* start RECORD EXTRACTS *

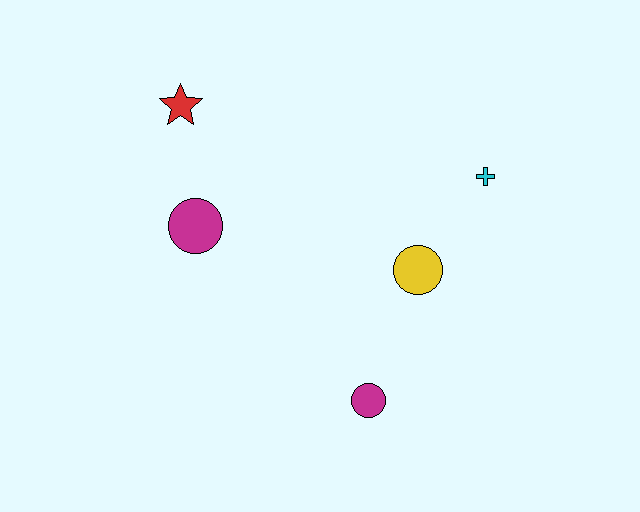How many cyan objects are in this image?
There is 1 cyan object.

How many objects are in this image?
There are 5 objects.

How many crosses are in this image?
There is 1 cross.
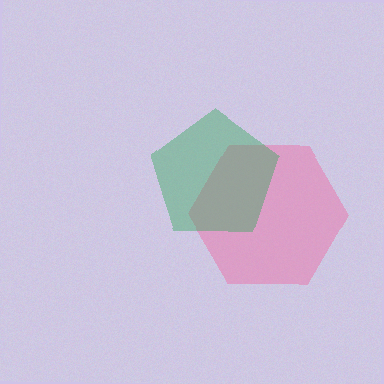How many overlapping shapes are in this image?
There are 2 overlapping shapes in the image.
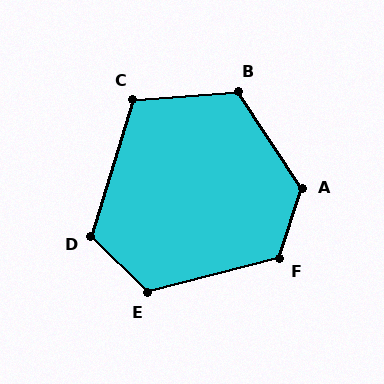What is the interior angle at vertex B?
Approximately 120 degrees (obtuse).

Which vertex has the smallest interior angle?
C, at approximately 111 degrees.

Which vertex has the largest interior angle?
A, at approximately 129 degrees.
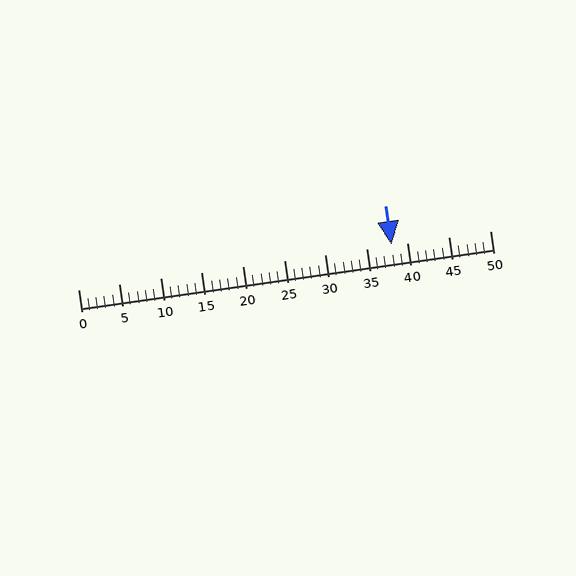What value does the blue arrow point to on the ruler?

* end RECORD EXTRACTS *

→ DIRECTIONS FOR THIS TASK
None of the pictures should appear; repeat the records exactly otherwise.

→ SOLUTION FOR THIS TASK
How many cyan objects are in this image?
There is 1 cyan object.

How many objects are in this image?
There are 5 objects.

How many crosses are in this image?
There is 1 cross.
How many overlapping shapes are in this image?
There are 2 overlapping shapes in the image.
What is the interior angle at vertex B?
Approximately 120 degrees (obtuse).

Which vertex has the smallest interior angle?
C, at approximately 111 degrees.

Which vertex has the largest interior angle?
A, at approximately 129 degrees.
What value does the blue arrow point to on the ruler?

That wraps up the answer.